§ EXERCISE TASK: Pictures stay out of your copy, but everything else in the records below must be repeated exactly.

§ DATA FOR THIS EXERCISE:
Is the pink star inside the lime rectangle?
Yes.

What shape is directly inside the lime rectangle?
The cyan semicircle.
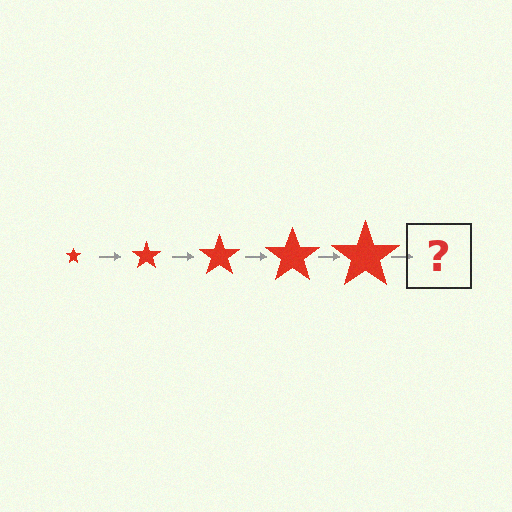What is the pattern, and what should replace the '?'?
The pattern is that the star gets progressively larger each step. The '?' should be a red star, larger than the previous one.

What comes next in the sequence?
The next element should be a red star, larger than the previous one.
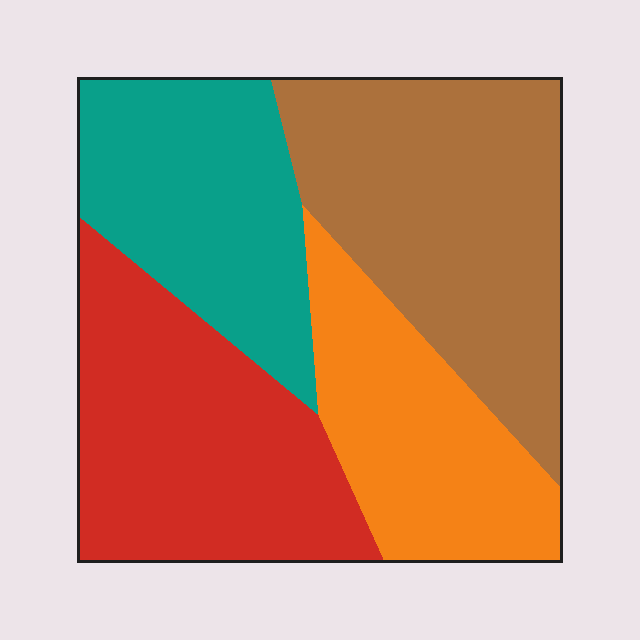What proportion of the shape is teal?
Teal covers roughly 20% of the shape.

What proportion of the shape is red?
Red takes up about one quarter (1/4) of the shape.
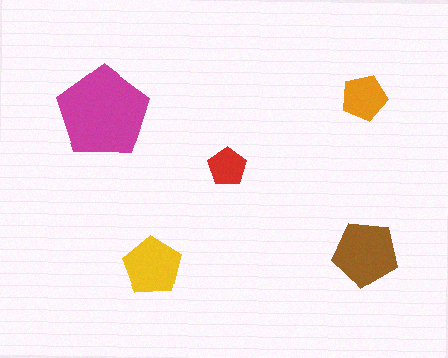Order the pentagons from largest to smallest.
the magenta one, the brown one, the yellow one, the orange one, the red one.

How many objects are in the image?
There are 5 objects in the image.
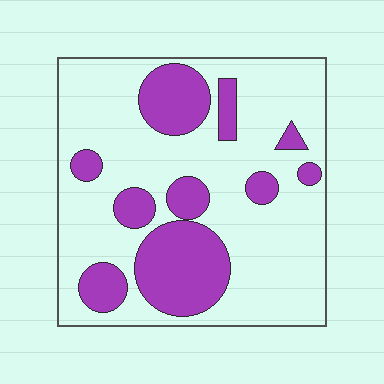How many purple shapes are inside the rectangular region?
10.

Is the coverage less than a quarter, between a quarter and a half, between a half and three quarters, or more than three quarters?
Between a quarter and a half.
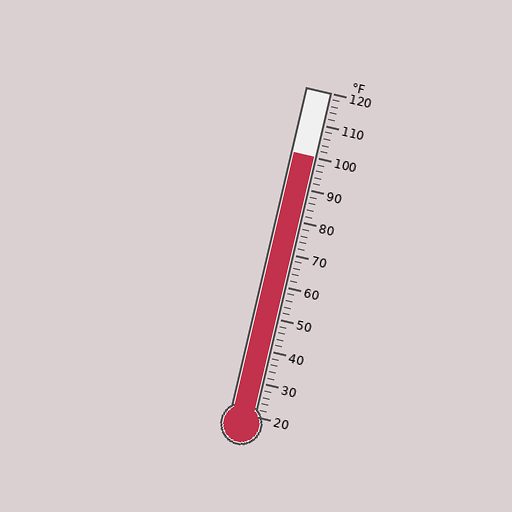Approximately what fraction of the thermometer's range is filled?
The thermometer is filled to approximately 80% of its range.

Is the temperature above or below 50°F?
The temperature is above 50°F.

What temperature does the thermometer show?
The thermometer shows approximately 100°F.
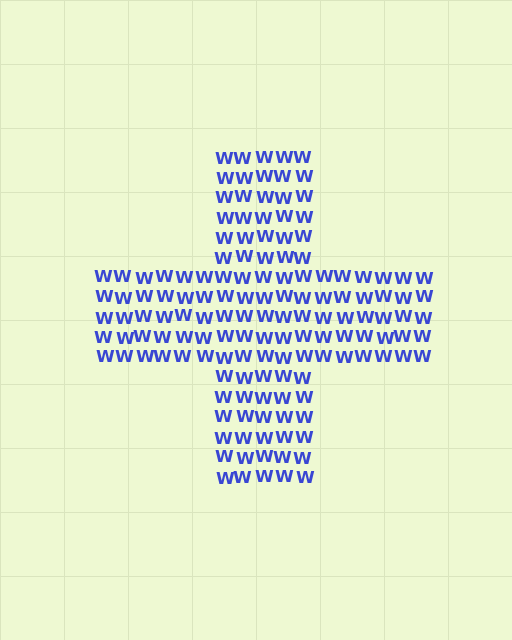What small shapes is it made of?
It is made of small letter W's.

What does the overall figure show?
The overall figure shows a cross.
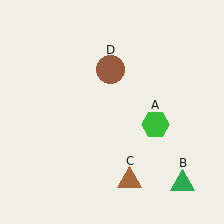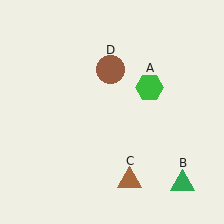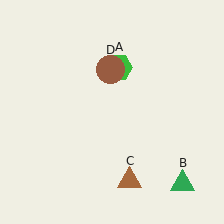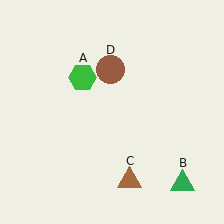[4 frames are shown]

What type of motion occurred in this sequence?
The green hexagon (object A) rotated counterclockwise around the center of the scene.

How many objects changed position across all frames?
1 object changed position: green hexagon (object A).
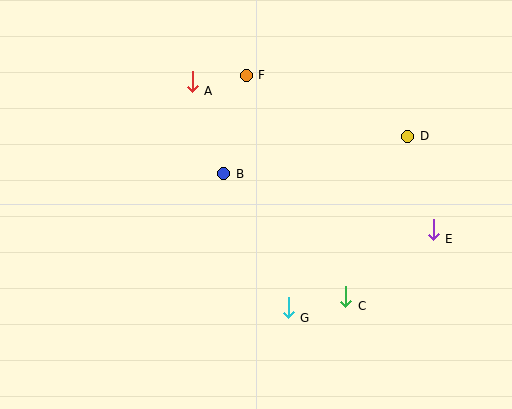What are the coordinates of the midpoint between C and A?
The midpoint between C and A is at (269, 199).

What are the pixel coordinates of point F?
Point F is at (246, 75).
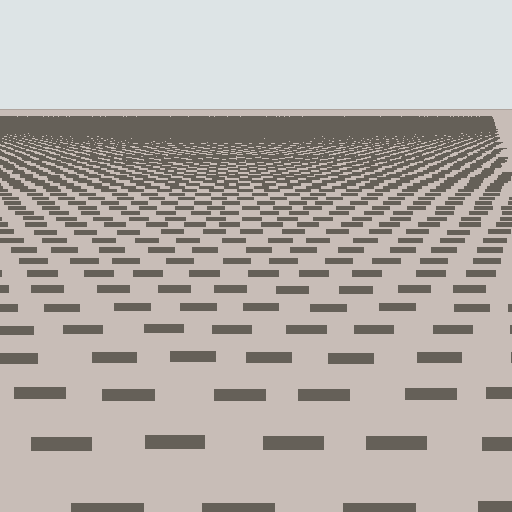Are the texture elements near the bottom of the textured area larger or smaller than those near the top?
Larger. Near the bottom, elements are closer to the viewer and appear at a bigger on-screen size.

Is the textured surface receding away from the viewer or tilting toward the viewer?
The surface is receding away from the viewer. Texture elements get smaller and denser toward the top.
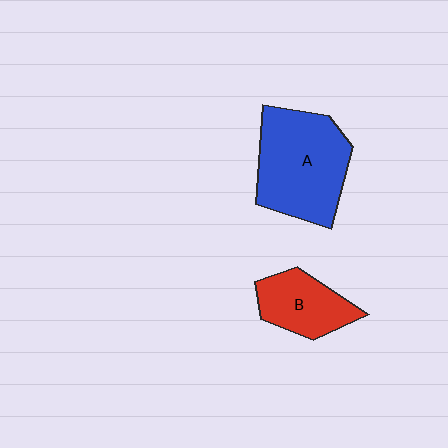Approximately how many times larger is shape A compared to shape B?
Approximately 1.8 times.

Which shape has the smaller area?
Shape B (red).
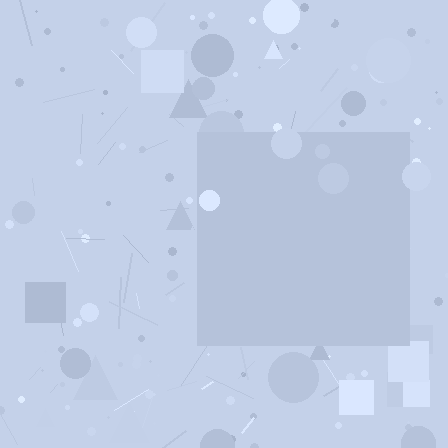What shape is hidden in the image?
A square is hidden in the image.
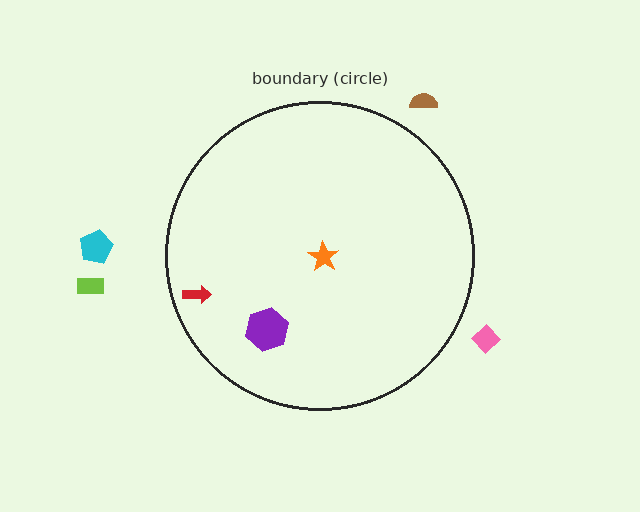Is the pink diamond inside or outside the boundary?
Outside.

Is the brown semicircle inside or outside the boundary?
Outside.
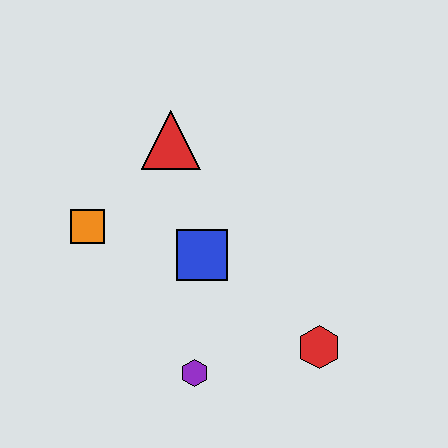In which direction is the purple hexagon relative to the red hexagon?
The purple hexagon is to the left of the red hexagon.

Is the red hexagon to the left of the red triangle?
No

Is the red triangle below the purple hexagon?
No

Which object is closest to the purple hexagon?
The blue square is closest to the purple hexagon.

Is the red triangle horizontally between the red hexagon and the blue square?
No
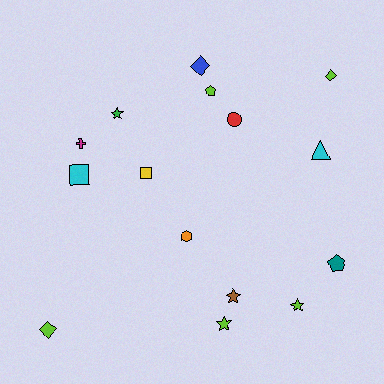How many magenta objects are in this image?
There is 1 magenta object.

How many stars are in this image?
There are 4 stars.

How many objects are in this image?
There are 15 objects.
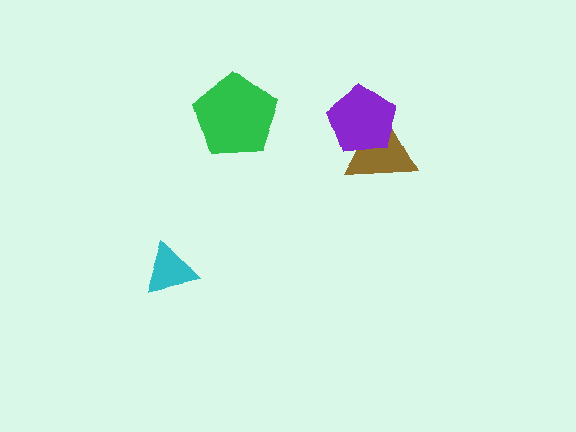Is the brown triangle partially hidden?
Yes, it is partially covered by another shape.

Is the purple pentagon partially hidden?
No, no other shape covers it.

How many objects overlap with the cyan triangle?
0 objects overlap with the cyan triangle.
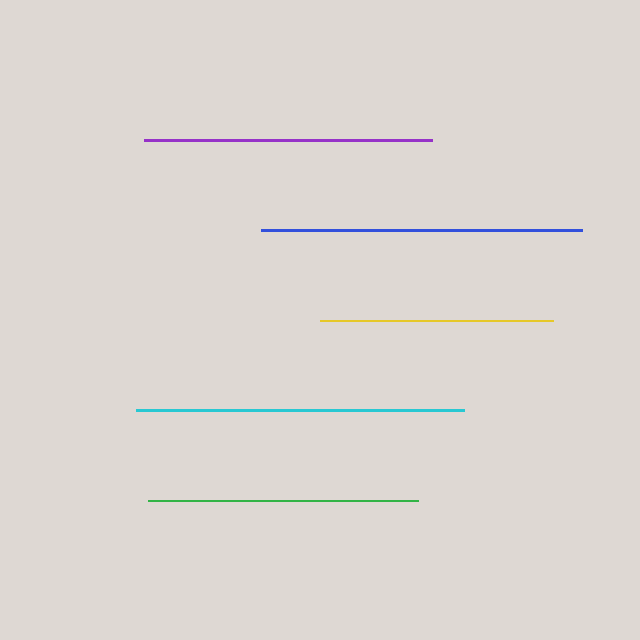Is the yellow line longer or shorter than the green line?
The green line is longer than the yellow line.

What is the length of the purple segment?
The purple segment is approximately 288 pixels long.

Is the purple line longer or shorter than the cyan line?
The cyan line is longer than the purple line.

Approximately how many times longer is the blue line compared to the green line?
The blue line is approximately 1.2 times the length of the green line.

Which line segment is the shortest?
The yellow line is the shortest at approximately 233 pixels.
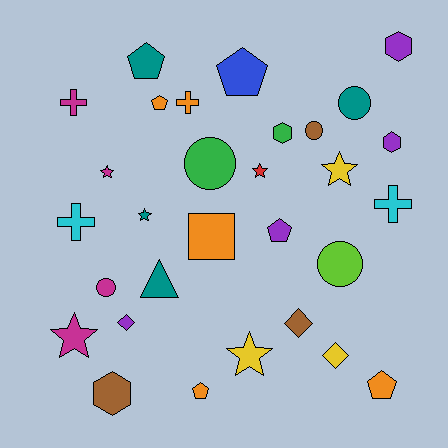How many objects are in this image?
There are 30 objects.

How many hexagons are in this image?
There are 4 hexagons.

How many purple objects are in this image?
There are 4 purple objects.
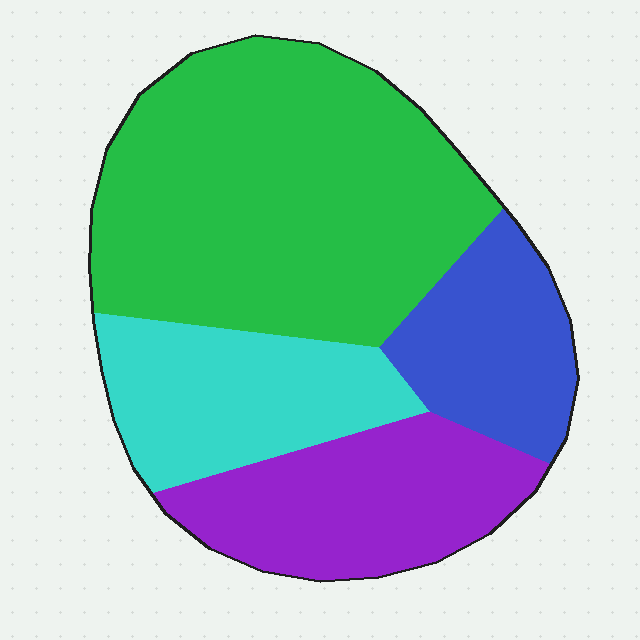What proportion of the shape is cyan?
Cyan takes up about one fifth (1/5) of the shape.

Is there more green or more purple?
Green.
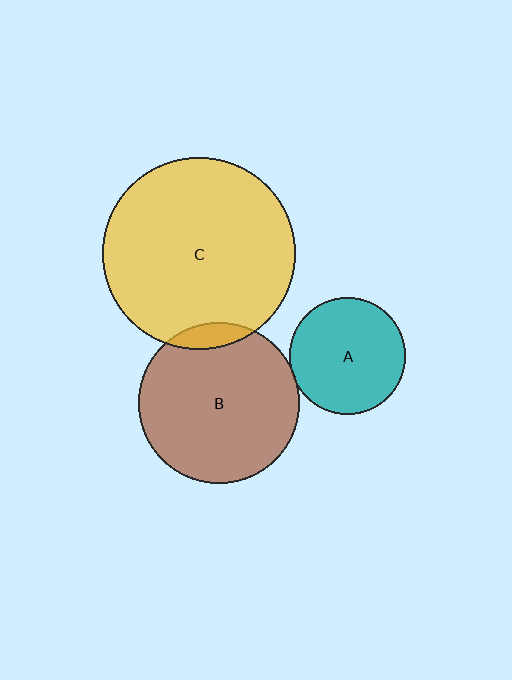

§ TASK RESULT:
Is the pink star inside the lime rectangle?
Yes.

What shape is directly inside the lime rectangle?
The cyan semicircle.
What is the pattern, and what should replace the '?'?
The pattern is that the star gets progressively larger each step. The '?' should be a red star, larger than the previous one.

What comes next in the sequence?
The next element should be a red star, larger than the previous one.
What proportion of the shape is teal?
Teal covers roughly 20% of the shape.

What proportion of the shape is red?
Red takes up about one quarter (1/4) of the shape.
Order the pentagons from largest to smallest.
the magenta one, the brown one, the yellow one, the orange one, the red one.

How many objects are in the image?
There are 5 objects in the image.
How many purple shapes are inside the rectangular region?
10.

Is the coverage less than a quarter, between a quarter and a half, between a half and three quarters, or more than three quarters?
Between a quarter and a half.
Approximately what fraction of the thermometer's range is filled?
The thermometer is filled to approximately 80% of its range.

Is the temperature above or below 50°F?
The temperature is above 50°F.

What temperature does the thermometer show?
The thermometer shows approximately 100°F.
What small shapes is it made of?
It is made of small letter W's.

What does the overall figure show?
The overall figure shows a cross.
[4 frames are shown]

What type of motion occurred in this sequence?
The green hexagon (object A) rotated counterclockwise around the center of the scene.

How many objects changed position across all frames?
1 object changed position: green hexagon (object A).
What are the coordinates of the midpoint between C and A?
The midpoint between C and A is at (269, 199).

What are the pixel coordinates of point F?
Point F is at (246, 75).
Are the texture elements near the bottom of the textured area larger or smaller than those near the top?
Larger. Near the bottom, elements are closer to the viewer and appear at a bigger on-screen size.

Is the textured surface receding away from the viewer or tilting toward the viewer?
The surface is receding away from the viewer. Texture elements get smaller and denser toward the top.
Approximately how many times larger is shape A compared to shape B?
Approximately 1.8 times.

Which shape has the smaller area?
Shape B (red).
What shape is hidden in the image?
A square is hidden in the image.
Is the pink diamond inside or outside the boundary?
Outside.

Is the brown semicircle inside or outside the boundary?
Outside.
In which direction is the purple hexagon relative to the red hexagon?
The purple hexagon is to the left of the red hexagon.

Is the red hexagon to the left of the red triangle?
No

Is the red triangle below the purple hexagon?
No

Which object is closest to the purple hexagon?
The blue square is closest to the purple hexagon.

Is the red triangle horizontally between the red hexagon and the blue square?
No
How many magenta objects are in this image?
There is 1 magenta object.

How many stars are in this image?
There are 4 stars.

How many objects are in this image?
There are 15 objects.
Is the brown triangle partially hidden?
Yes, it is partially covered by another shape.

Is the purple pentagon partially hidden?
No, no other shape covers it.

How many objects overlap with the cyan triangle?
0 objects overlap with the cyan triangle.
Is the yellow line longer or shorter than the green line?
The green line is longer than the yellow line.

What is the length of the purple segment?
The purple segment is approximately 288 pixels long.

Is the purple line longer or shorter than the cyan line?
The cyan line is longer than the purple line.

Approximately how many times longer is the blue line compared to the green line?
The blue line is approximately 1.2 times the length of the green line.

Which line segment is the shortest?
The yellow line is the shortest at approximately 233 pixels.
How many objects are in this image?
There are 30 objects.

How many hexagons are in this image?
There are 4 hexagons.

How many purple objects are in this image?
There are 4 purple objects.
What proportion of the shape is cyan?
Cyan takes up about one fifth (1/5) of the shape.

Is there more green or more purple?
Green.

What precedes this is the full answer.